Without changing a character, return the entries, but not the images they hold.

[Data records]
** begin **
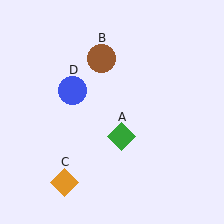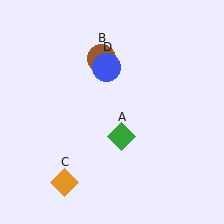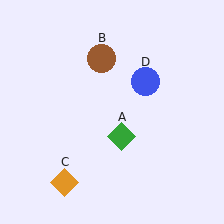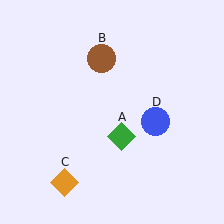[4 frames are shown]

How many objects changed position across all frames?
1 object changed position: blue circle (object D).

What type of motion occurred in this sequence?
The blue circle (object D) rotated clockwise around the center of the scene.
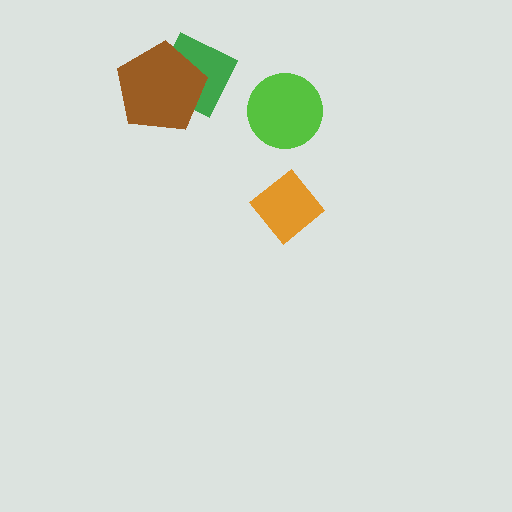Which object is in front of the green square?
The brown pentagon is in front of the green square.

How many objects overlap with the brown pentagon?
1 object overlaps with the brown pentagon.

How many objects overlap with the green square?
1 object overlaps with the green square.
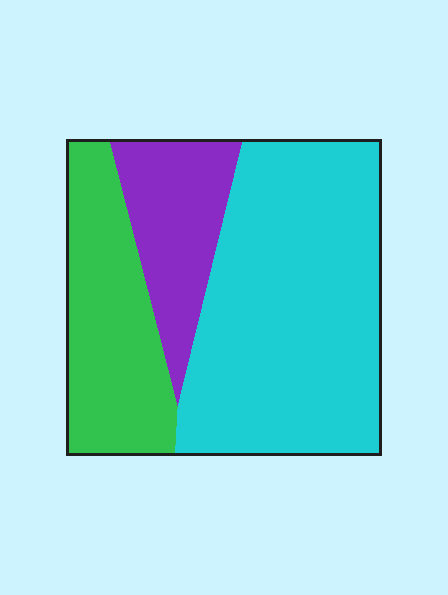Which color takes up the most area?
Cyan, at roughly 55%.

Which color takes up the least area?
Purple, at roughly 20%.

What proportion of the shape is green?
Green takes up about one quarter (1/4) of the shape.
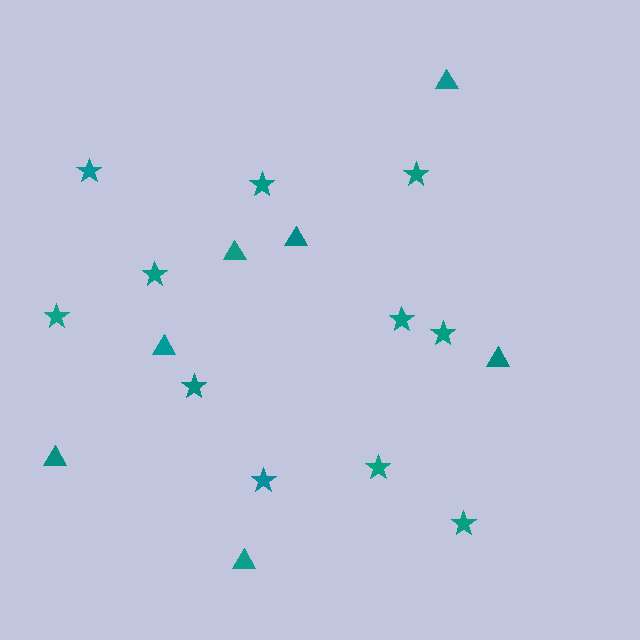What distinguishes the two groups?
There are 2 groups: one group of stars (11) and one group of triangles (7).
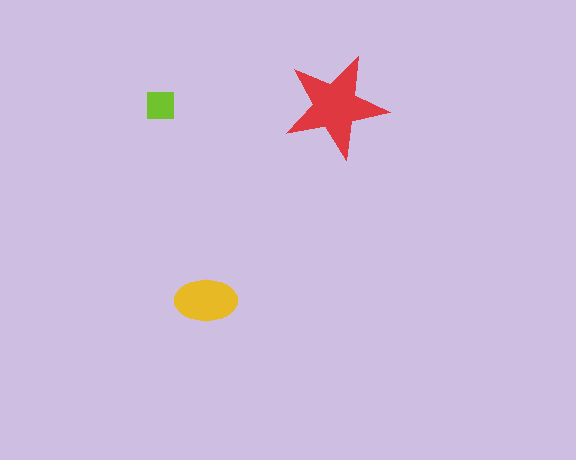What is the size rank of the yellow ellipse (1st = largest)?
2nd.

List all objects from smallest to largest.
The lime square, the yellow ellipse, the red star.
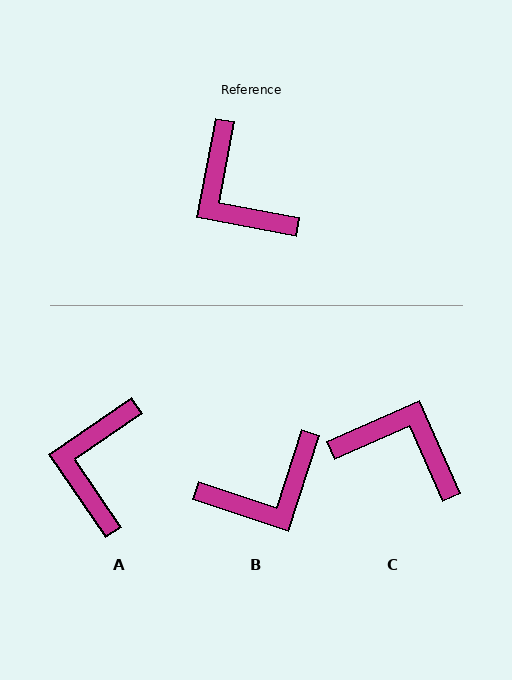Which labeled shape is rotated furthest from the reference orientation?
C, about 145 degrees away.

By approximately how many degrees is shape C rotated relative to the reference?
Approximately 145 degrees clockwise.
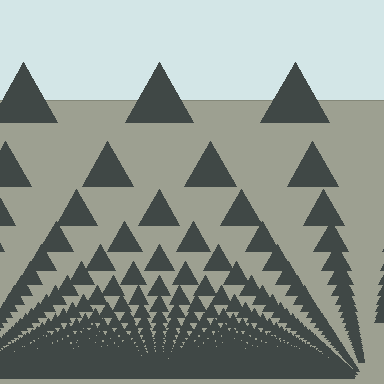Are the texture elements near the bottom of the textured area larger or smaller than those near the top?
Smaller. The gradient is inverted — elements near the bottom are smaller and denser.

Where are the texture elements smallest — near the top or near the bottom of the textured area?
Near the bottom.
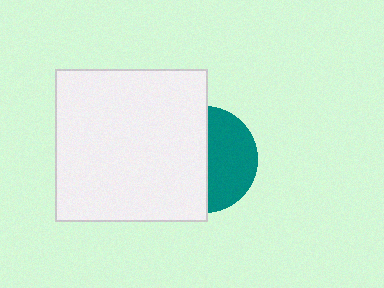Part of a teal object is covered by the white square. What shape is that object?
It is a circle.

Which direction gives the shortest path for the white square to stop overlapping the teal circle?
Moving left gives the shortest separation.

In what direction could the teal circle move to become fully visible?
The teal circle could move right. That would shift it out from behind the white square entirely.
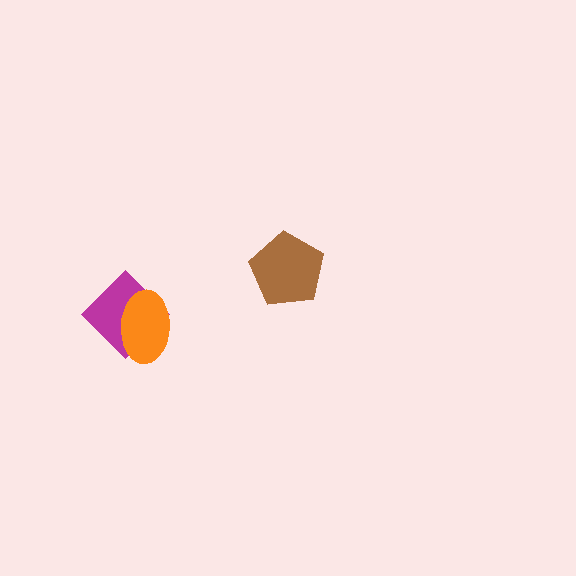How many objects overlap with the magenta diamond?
1 object overlaps with the magenta diamond.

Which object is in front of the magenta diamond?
The orange ellipse is in front of the magenta diamond.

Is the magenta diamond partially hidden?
Yes, it is partially covered by another shape.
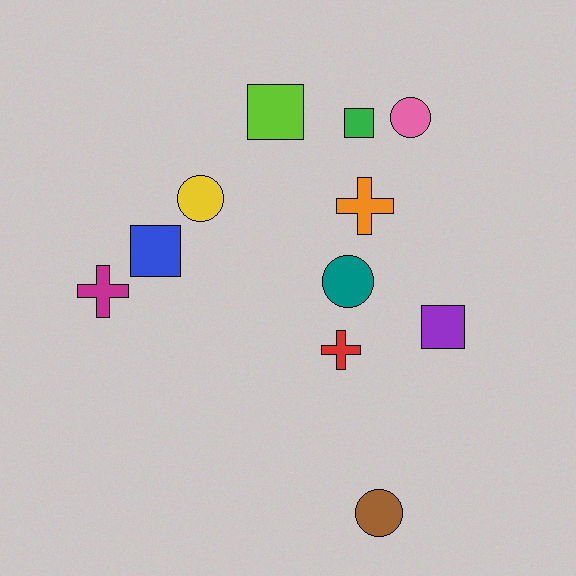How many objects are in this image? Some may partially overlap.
There are 11 objects.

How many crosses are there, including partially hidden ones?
There are 3 crosses.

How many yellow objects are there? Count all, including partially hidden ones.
There is 1 yellow object.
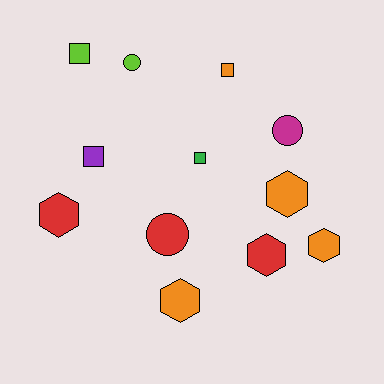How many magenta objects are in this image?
There is 1 magenta object.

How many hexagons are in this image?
There are 5 hexagons.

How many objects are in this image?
There are 12 objects.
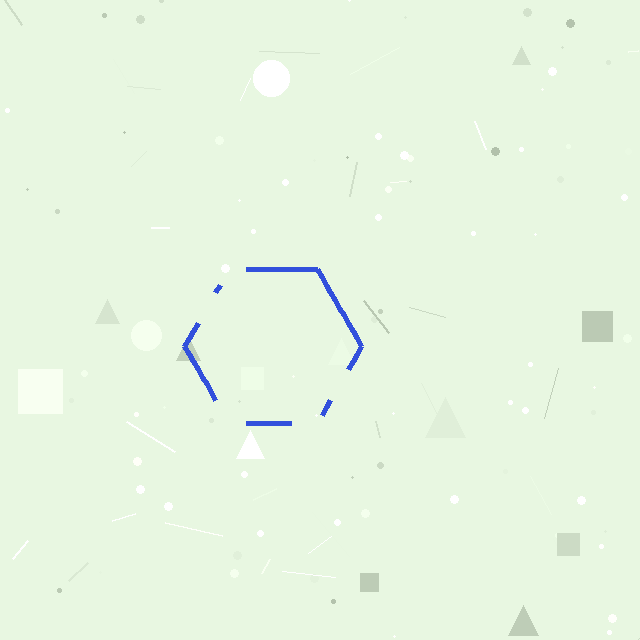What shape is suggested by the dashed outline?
The dashed outline suggests a hexagon.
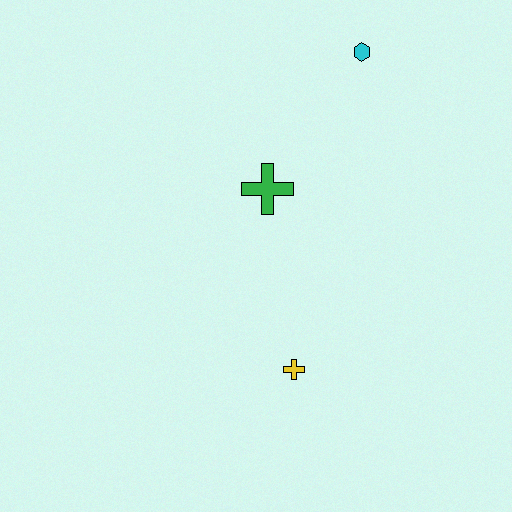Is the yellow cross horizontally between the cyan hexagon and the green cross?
Yes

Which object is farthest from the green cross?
The yellow cross is farthest from the green cross.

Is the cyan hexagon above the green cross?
Yes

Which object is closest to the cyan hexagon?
The green cross is closest to the cyan hexagon.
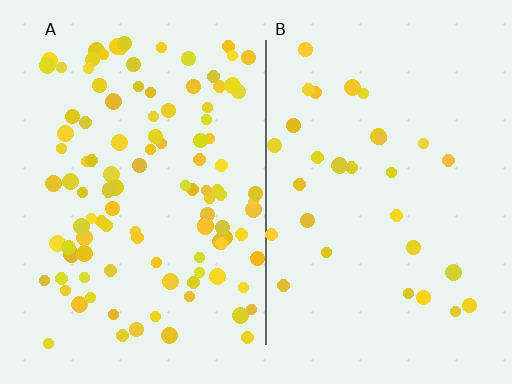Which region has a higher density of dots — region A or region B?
A (the left).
** end **
RESPONSE TO THE TASK =>
[4 frames are shown]

How many objects changed position across all frames?
1 object changed position: blue circle (object D).

What type of motion occurred in this sequence?
The blue circle (object D) rotated clockwise around the center of the scene.
Which object is in front of the green square?
The brown pentagon is in front of the green square.

How many objects overlap with the brown pentagon?
1 object overlaps with the brown pentagon.

How many objects overlap with the green square?
1 object overlaps with the green square.
Which color takes up the most area?
Cyan, at roughly 55%.

Which color takes up the least area?
Purple, at roughly 20%.

What proportion of the shape is green?
Green takes up about one quarter (1/4) of the shape.
What distinguishes the two groups?
There are 2 groups: one group of stars (11) and one group of triangles (7).
What is the size rank of the yellow ellipse (1st = largest)?
2nd.

List all objects from smallest to largest.
The lime square, the yellow ellipse, the red star.
Which labeled shape is rotated furthest from the reference orientation?
C, about 145 degrees away.

By approximately how many degrees is shape C rotated relative to the reference?
Approximately 145 degrees clockwise.
Are the texture elements near the bottom of the textured area larger or smaller than those near the top?
Smaller. The gradient is inverted — elements near the bottom are smaller and denser.

Where are the texture elements smallest — near the top or near the bottom of the textured area?
Near the bottom.
Part of a teal object is covered by the white square. What shape is that object?
It is a circle.

Which direction gives the shortest path for the white square to stop overlapping the teal circle?
Moving left gives the shortest separation.

In what direction could the teal circle move to become fully visible?
The teal circle could move right. That would shift it out from behind the white square entirely.
How many objects overlap with the magenta diamond?
1 object overlaps with the magenta diamond.

Which object is in front of the magenta diamond?
The orange ellipse is in front of the magenta diamond.

Is the magenta diamond partially hidden?
Yes, it is partially covered by another shape.
How many objects are in this image? Some may partially overlap.
There are 11 objects.

How many crosses are there, including partially hidden ones?
There are 3 crosses.

How many yellow objects are there? Count all, including partially hidden ones.
There is 1 yellow object.
How many magenta objects are in this image?
There is 1 magenta object.

How many hexagons are in this image?
There are 5 hexagons.

How many objects are in this image?
There are 12 objects.
What shape is suggested by the dashed outline?
The dashed outline suggests a hexagon.
Is the yellow cross horizontally between the cyan hexagon and the green cross?
Yes

Which object is farthest from the green cross?
The yellow cross is farthest from the green cross.

Is the cyan hexagon above the green cross?
Yes

Which object is closest to the cyan hexagon?
The green cross is closest to the cyan hexagon.
Which region has a higher density of dots — region A or region B?
A (the left).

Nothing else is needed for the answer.